==== Data excerpts ====
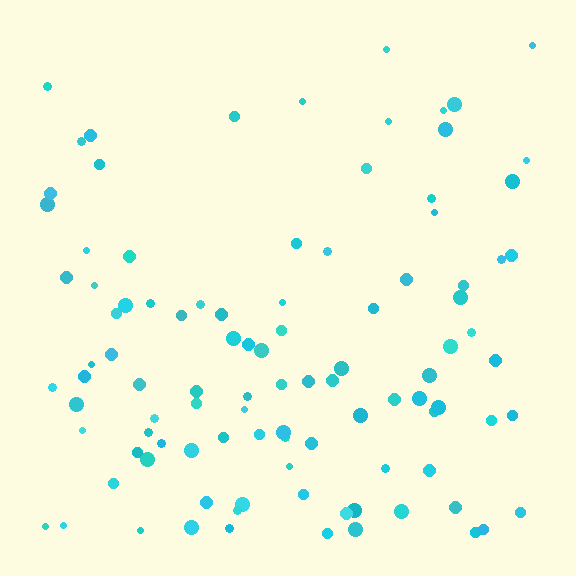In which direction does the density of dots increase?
From top to bottom, with the bottom side densest.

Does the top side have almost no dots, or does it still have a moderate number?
Still a moderate number, just noticeably fewer than the bottom.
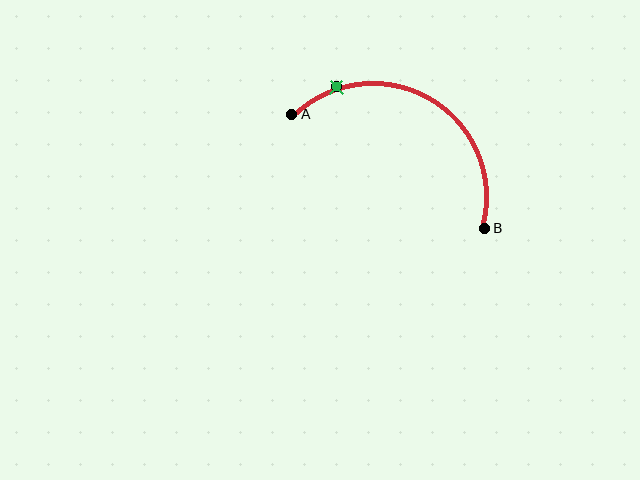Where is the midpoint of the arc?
The arc midpoint is the point on the curve farthest from the straight line joining A and B. It sits above that line.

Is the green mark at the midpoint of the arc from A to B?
No. The green mark lies on the arc but is closer to endpoint A. The arc midpoint would be at the point on the curve equidistant along the arc from both A and B.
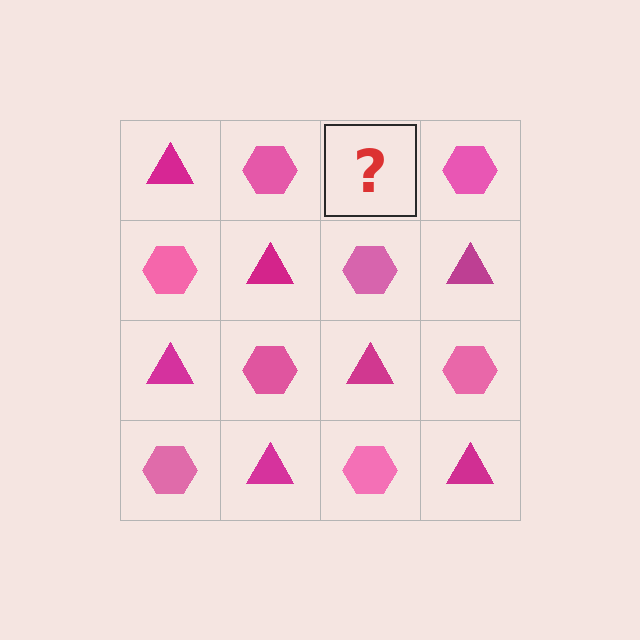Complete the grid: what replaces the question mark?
The question mark should be replaced with a magenta triangle.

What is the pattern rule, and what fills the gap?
The rule is that it alternates magenta triangle and pink hexagon in a checkerboard pattern. The gap should be filled with a magenta triangle.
====
§ Task instructions: Copy all the data exactly as written, but skip any picture.

§ Response to this exercise:
In which direction does the density of dots increase?
From top to bottom, with the bottom side densest.

Does the top side have almost no dots, or does it still have a moderate number?
Still a moderate number, just noticeably fewer than the bottom.
Where is the midpoint of the arc?
The arc midpoint is the point on the curve farthest from the straight line joining A and B. It sits above that line.

Is the green mark at the midpoint of the arc from A to B?
No. The green mark lies on the arc but is closer to endpoint A. The arc midpoint would be at the point on the curve equidistant along the arc from both A and B.
Complete the grid: what replaces the question mark?
The question mark should be replaced with a magenta triangle.

What is the pattern rule, and what fills the gap?
The rule is that it alternates magenta triangle and pink hexagon in a checkerboard pattern. The gap should be filled with a magenta triangle.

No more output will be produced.